Locate every line below that contains the word "each", and copy those lines in full.

* Begin Data section *

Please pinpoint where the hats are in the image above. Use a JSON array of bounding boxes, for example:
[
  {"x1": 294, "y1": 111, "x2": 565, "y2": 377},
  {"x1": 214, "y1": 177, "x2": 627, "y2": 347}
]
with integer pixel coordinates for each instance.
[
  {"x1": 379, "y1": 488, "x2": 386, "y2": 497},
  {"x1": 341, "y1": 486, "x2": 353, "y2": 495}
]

* End Data section *

Expected output ->
with integer pixel coordinates for each instance.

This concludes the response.